#### [INPUT DATA]
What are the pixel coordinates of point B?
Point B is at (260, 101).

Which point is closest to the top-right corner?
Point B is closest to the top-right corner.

---

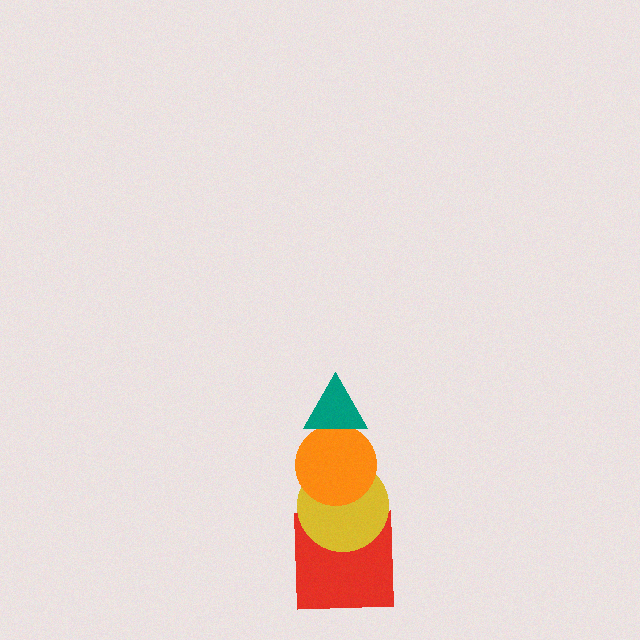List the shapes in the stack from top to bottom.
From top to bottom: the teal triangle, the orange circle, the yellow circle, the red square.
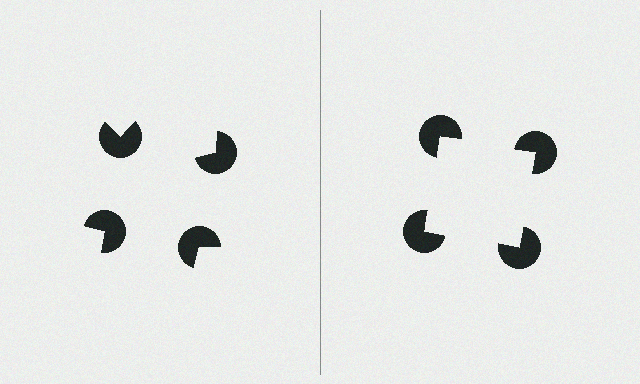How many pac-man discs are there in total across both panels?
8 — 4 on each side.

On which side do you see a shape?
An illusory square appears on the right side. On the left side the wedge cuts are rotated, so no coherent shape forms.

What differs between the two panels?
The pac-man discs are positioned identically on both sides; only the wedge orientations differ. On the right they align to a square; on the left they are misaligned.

--

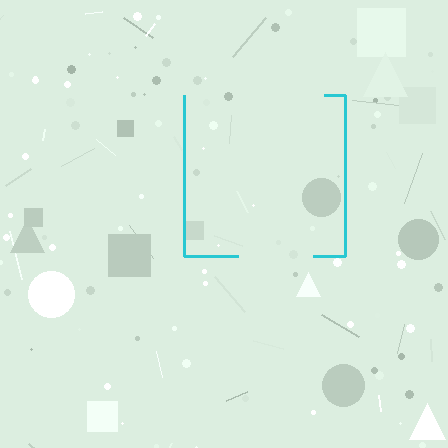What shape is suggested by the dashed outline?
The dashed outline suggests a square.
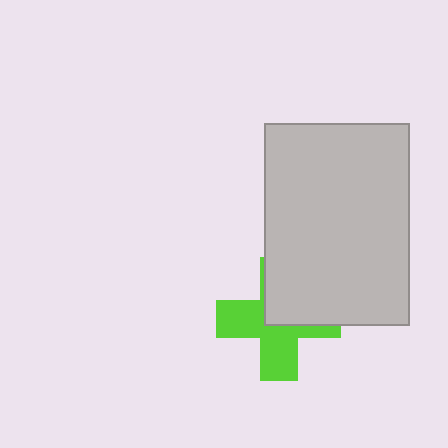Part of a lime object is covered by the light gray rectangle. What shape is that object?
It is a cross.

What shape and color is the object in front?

#### [STATED TASK]
Copy out exactly the material that runs from the line with "What shape is suggested" to the line with "What shape and color is the object in front?", ends included, and leave the pictures behind.

#### [TASK ANSWER]
What shape is suggested by the dashed outline?
The dashed outline suggests a square.
Part of a lime object is covered by the light gray rectangle. What shape is that object?
It is a cross.

What shape and color is the object in front?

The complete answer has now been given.